◆ **What you will do**:
Reproduce only the lines of the material below that start at the line containing "How many distinct" and stop at the line containing "[3 frames are shown]". Keep both end lines.

── Dataset rows

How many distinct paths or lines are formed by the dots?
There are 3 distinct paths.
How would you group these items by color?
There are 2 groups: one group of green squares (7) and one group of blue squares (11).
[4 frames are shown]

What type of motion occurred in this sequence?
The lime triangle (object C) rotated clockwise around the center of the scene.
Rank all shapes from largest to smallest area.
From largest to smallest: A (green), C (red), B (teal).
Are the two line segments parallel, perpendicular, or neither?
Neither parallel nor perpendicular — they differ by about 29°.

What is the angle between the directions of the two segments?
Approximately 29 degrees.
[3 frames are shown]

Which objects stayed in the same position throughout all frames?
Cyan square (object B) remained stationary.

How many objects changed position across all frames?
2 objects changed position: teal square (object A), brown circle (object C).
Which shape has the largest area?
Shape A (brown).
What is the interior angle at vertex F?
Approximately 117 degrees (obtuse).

────
── Dataset rows

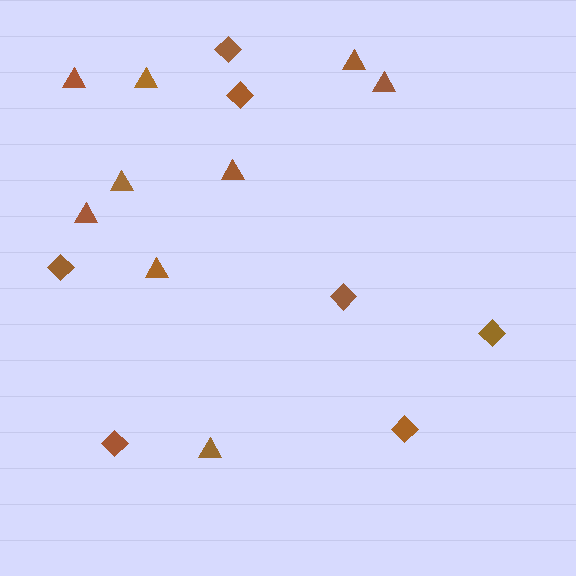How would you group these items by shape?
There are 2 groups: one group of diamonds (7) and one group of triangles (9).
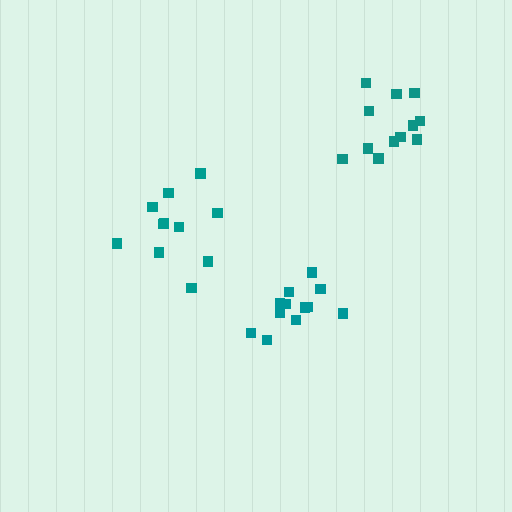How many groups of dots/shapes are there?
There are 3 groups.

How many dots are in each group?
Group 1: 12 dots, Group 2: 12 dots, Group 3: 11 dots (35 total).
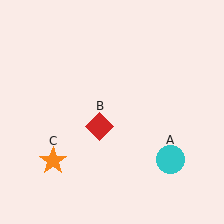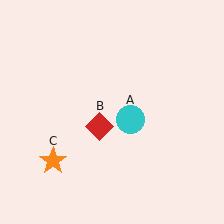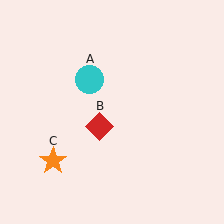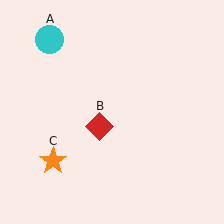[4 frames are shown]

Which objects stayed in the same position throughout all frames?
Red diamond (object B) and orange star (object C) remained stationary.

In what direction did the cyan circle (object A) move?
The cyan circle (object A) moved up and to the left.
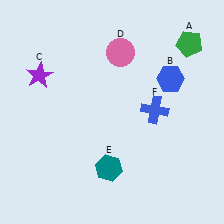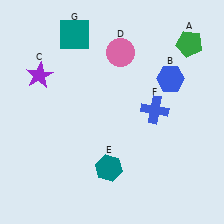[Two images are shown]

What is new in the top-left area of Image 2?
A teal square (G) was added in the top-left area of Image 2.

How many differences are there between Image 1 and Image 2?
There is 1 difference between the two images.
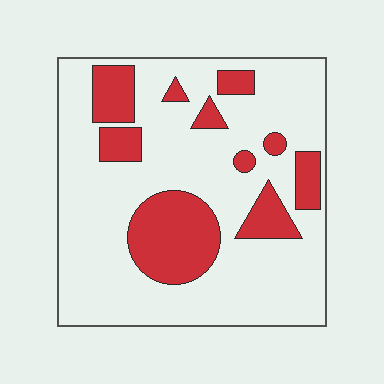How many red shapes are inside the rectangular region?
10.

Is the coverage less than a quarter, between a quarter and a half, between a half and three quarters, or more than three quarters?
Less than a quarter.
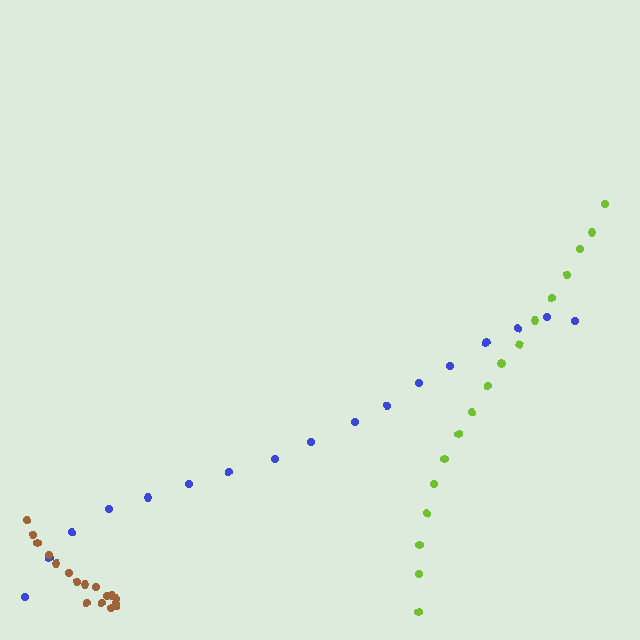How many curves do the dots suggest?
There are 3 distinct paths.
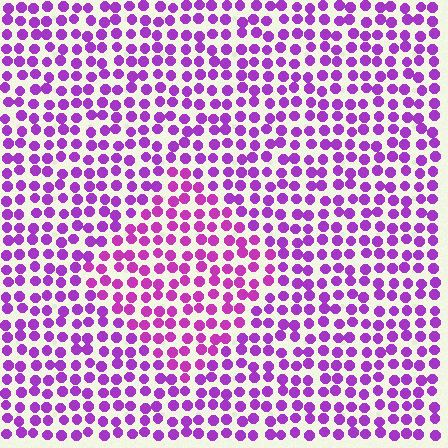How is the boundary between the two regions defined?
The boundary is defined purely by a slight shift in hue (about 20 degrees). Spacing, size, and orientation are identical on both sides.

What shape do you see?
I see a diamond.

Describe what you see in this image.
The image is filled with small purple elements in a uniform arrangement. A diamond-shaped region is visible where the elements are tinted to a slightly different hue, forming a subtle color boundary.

────

◆ **Expected output**:
How many distinct paths or lines are formed by the dots?
There are 3 distinct paths.
How would you group these items by color?
There are 2 groups: one group of green squares (7) and one group of blue squares (11).
[4 frames are shown]

What type of motion occurred in this sequence?
The lime triangle (object C) rotated clockwise around the center of the scene.
Rank all shapes from largest to smallest area.
From largest to smallest: A (green), C (red), B (teal).
Are the two line segments parallel, perpendicular, or neither?
Neither parallel nor perpendicular — they differ by about 29°.

What is the angle between the directions of the two segments?
Approximately 29 degrees.
[3 frames are shown]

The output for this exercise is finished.